===== Entries supplied =====
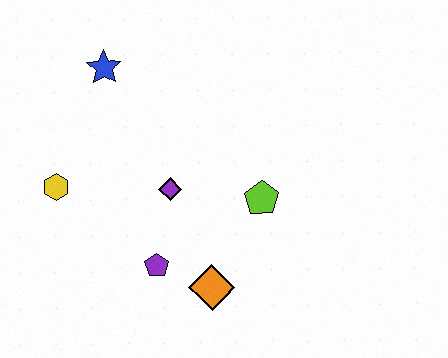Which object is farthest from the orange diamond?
The blue star is farthest from the orange diamond.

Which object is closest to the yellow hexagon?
The purple diamond is closest to the yellow hexagon.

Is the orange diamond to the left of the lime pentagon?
Yes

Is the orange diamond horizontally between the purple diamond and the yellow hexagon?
No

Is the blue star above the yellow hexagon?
Yes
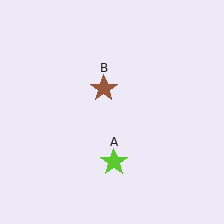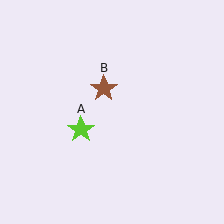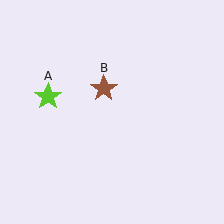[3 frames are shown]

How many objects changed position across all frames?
1 object changed position: lime star (object A).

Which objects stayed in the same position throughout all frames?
Brown star (object B) remained stationary.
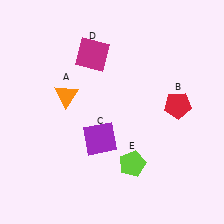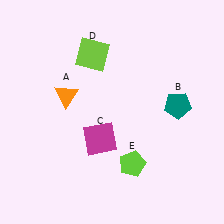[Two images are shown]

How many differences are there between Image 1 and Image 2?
There are 3 differences between the two images.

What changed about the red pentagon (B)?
In Image 1, B is red. In Image 2, it changed to teal.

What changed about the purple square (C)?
In Image 1, C is purple. In Image 2, it changed to magenta.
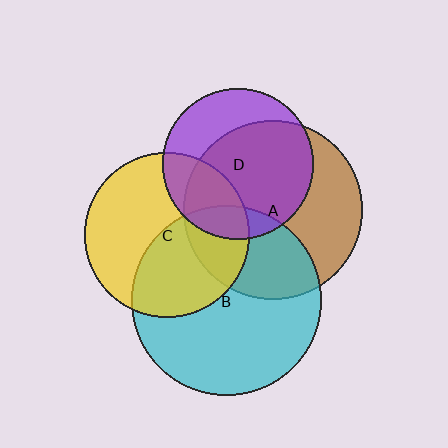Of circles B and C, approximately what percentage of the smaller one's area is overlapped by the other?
Approximately 45%.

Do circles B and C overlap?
Yes.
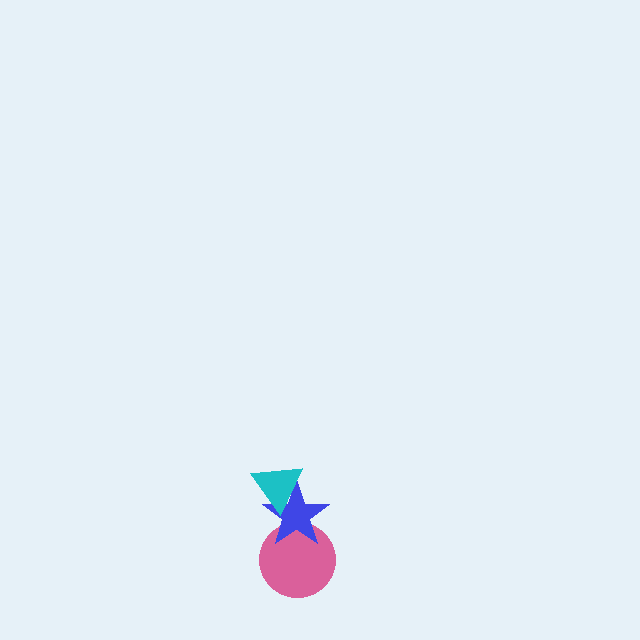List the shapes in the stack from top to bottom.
From top to bottom: the cyan triangle, the blue star, the pink circle.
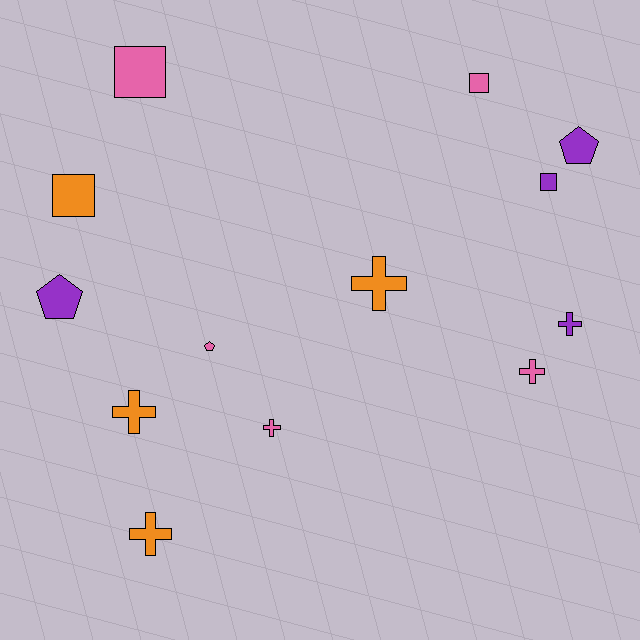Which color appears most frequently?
Pink, with 5 objects.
=====
**To be done**
Output every entry verbatim. Pictures do not belong in the copy.

**Written response**
Which object is farthest from the orange diamond?
The blue star is farthest from the orange diamond.

Which object is closest to the yellow hexagon?
The purple diamond is closest to the yellow hexagon.

Is the orange diamond to the left of the lime pentagon?
Yes

Is the orange diamond horizontally between the purple diamond and the yellow hexagon?
No

Is the blue star above the yellow hexagon?
Yes
[3 frames are shown]

How many objects changed position across all frames?
1 object changed position: lime star (object A).

Which objects stayed in the same position throughout all frames?
Brown star (object B) remained stationary.
[Two images are shown]

How many differences are there between Image 1 and Image 2?
There are 3 differences between the two images.

What changed about the red pentagon (B)?
In Image 1, B is red. In Image 2, it changed to teal.

What changed about the purple square (C)?
In Image 1, C is purple. In Image 2, it changed to magenta.
Of circles B and C, approximately what percentage of the smaller one's area is overlapped by the other?
Approximately 45%.

Do circles B and C overlap?
Yes.
List the shapes in the stack from top to bottom.
From top to bottom: the cyan triangle, the blue star, the pink circle.
Which color appears most frequently?
Pink, with 5 objects.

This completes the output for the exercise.